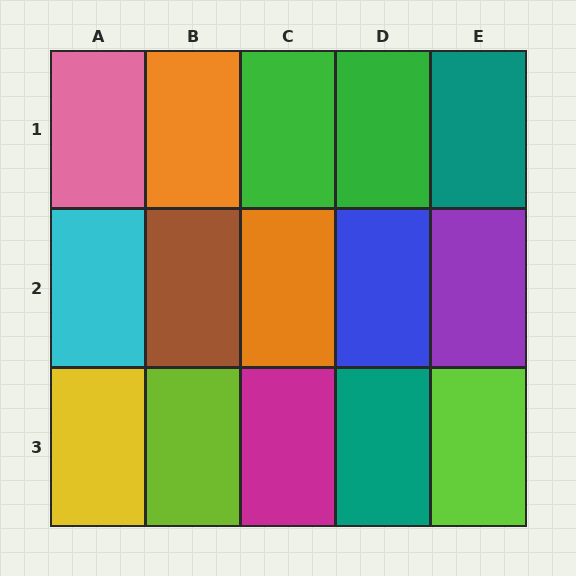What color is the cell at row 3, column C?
Magenta.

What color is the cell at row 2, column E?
Purple.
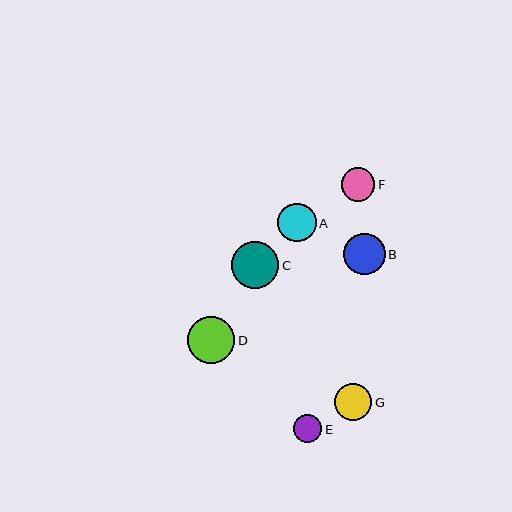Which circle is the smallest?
Circle E is the smallest with a size of approximately 28 pixels.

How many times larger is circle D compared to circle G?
Circle D is approximately 1.3 times the size of circle G.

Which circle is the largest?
Circle C is the largest with a size of approximately 48 pixels.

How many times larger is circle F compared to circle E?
Circle F is approximately 1.2 times the size of circle E.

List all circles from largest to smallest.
From largest to smallest: C, D, B, A, G, F, E.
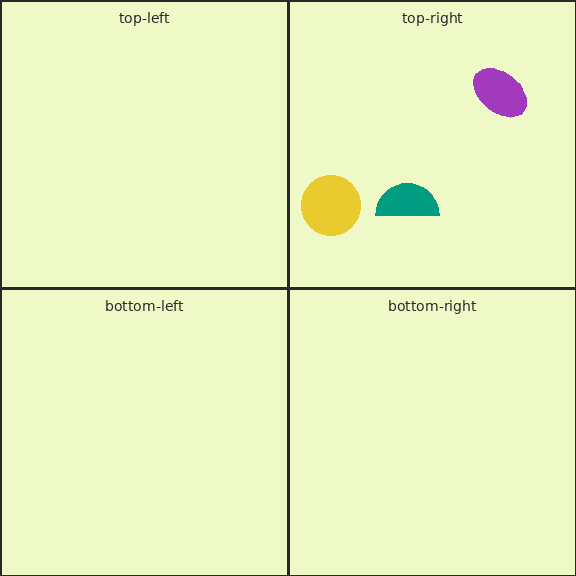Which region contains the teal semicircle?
The top-right region.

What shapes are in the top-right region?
The teal semicircle, the yellow circle, the purple ellipse.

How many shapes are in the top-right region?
3.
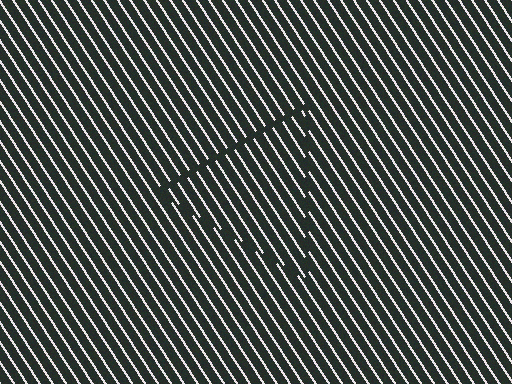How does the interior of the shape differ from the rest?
The interior of the shape contains the same grating, shifted by half a period — the contour is defined by the phase discontinuity where line-ends from the inner and outer gratings abut.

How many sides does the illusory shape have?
3 sides — the line-ends trace a triangle.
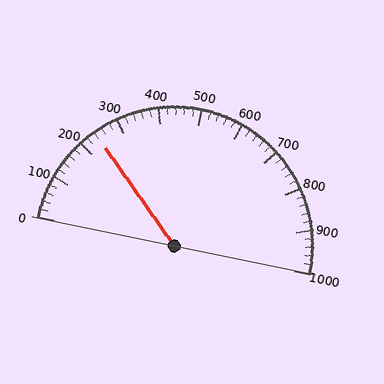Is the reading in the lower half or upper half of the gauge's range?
The reading is in the lower half of the range (0 to 1000).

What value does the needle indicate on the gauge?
The needle indicates approximately 240.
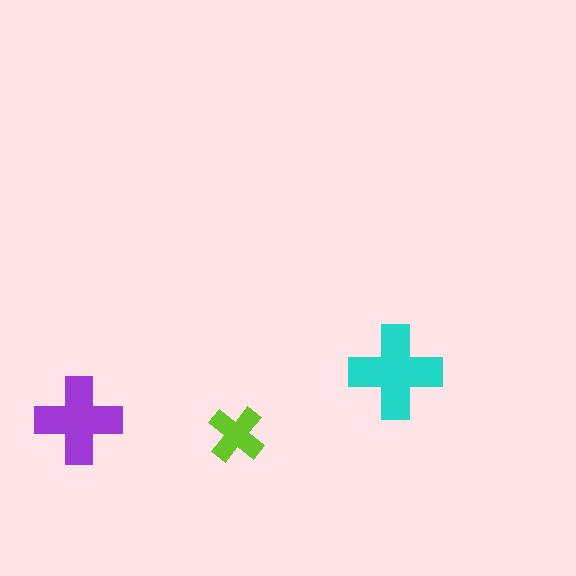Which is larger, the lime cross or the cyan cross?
The cyan one.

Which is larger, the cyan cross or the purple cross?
The cyan one.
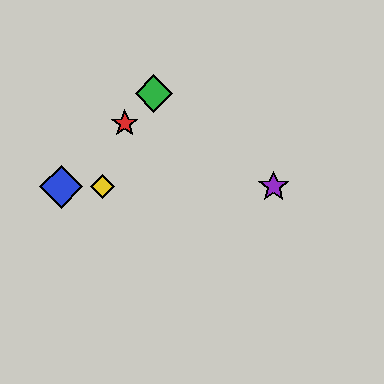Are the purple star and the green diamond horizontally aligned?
No, the purple star is at y≈187 and the green diamond is at y≈93.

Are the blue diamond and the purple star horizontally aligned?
Yes, both are at y≈187.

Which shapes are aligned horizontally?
The blue diamond, the yellow diamond, the purple star are aligned horizontally.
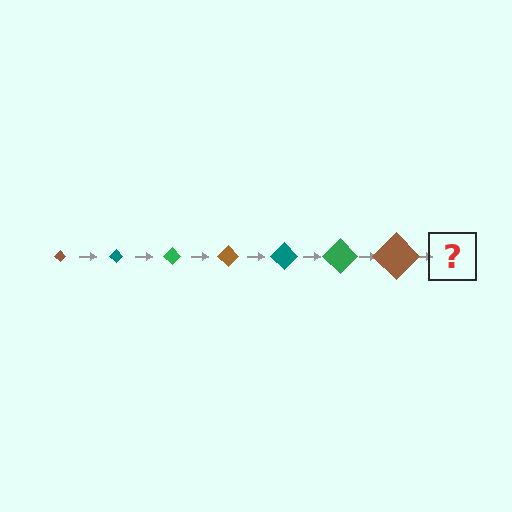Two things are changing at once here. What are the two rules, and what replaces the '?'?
The two rules are that the diamond grows larger each step and the color cycles through brown, teal, and green. The '?' should be a teal diamond, larger than the previous one.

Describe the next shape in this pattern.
It should be a teal diamond, larger than the previous one.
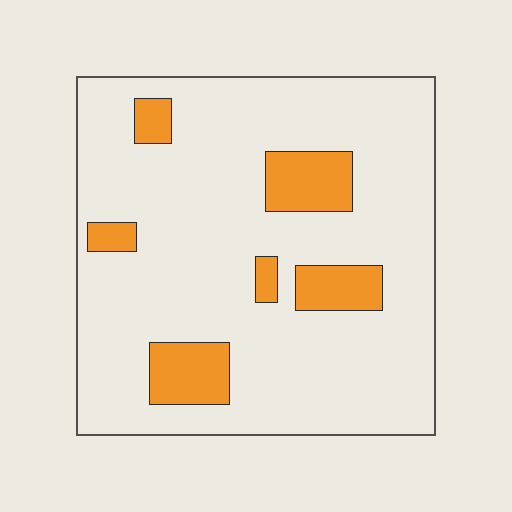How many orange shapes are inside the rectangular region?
6.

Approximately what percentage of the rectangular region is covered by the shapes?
Approximately 15%.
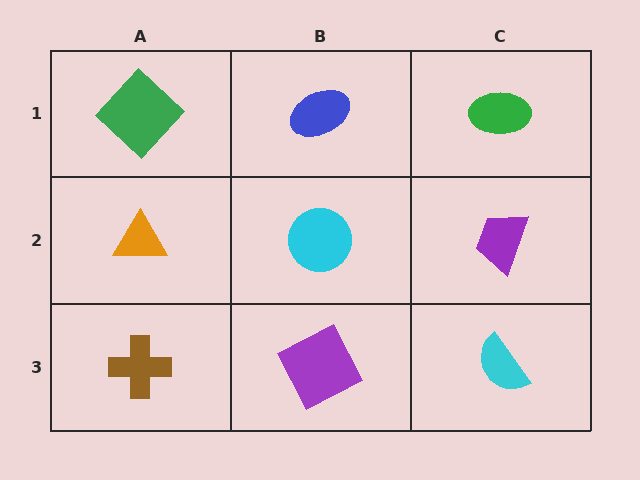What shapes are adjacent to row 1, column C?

▸ **YOUR GOAL**
Quote each entry above verbatim and drop the pictures.

▸ **RESULT BELOW**
What color is the cell at row 3, column C?
Magenta.

What color is the cell at row 2, column E?
Purple.
Which circle is the smallest?
Circle E is the smallest with a size of approximately 28 pixels.

How many times larger is circle D compared to circle G?
Circle D is approximately 1.3 times the size of circle G.

Which circle is the largest?
Circle C is the largest with a size of approximately 48 pixels.

How many times larger is circle F compared to circle E?
Circle F is approximately 1.2 times the size of circle E.

List all circles from largest to smallest.
From largest to smallest: C, D, B, A, G, F, E.
Which region contains the teal semicircle?
The top-right region.

What shapes are in the top-right region?
The teal semicircle, the yellow circle, the purple ellipse.

How many shapes are in the top-right region?
3.
How does the interior of the shape differ from the rest?
The interior of the shape contains the same grating, shifted by half a period — the contour is defined by the phase discontinuity where line-ends from the inner and outer gratings abut.

How many sides does the illusory shape have?
3 sides — the line-ends trace a triangle.
Is the reading in the lower half or upper half of the gauge's range?
The reading is in the lower half of the range (0 to 1000).

What value does the needle indicate on the gauge?
The needle indicates approximately 240.
Which is larger, the lime cross or the cyan cross?
The cyan one.

Which is larger, the cyan cross or the purple cross?
The cyan one.
Are the purple star and the green diamond horizontally aligned?
No, the purple star is at y≈187 and the green diamond is at y≈93.

Are the blue diamond and the purple star horizontally aligned?
Yes, both are at y≈187.

Which shapes are aligned horizontally?
The blue diamond, the yellow diamond, the purple star are aligned horizontally.
Two things are changing at once here. What are the two rules, and what replaces the '?'?
The two rules are that the diamond grows larger each step and the color cycles through brown, teal, and green. The '?' should be a teal diamond, larger than the previous one.

Describe the next shape in this pattern.
It should be a teal diamond, larger than the previous one.
How many orange shapes are inside the rectangular region?
6.

Approximately what percentage of the rectangular region is covered by the shapes?
Approximately 15%.
What shapes are adjacent to row 1, column C?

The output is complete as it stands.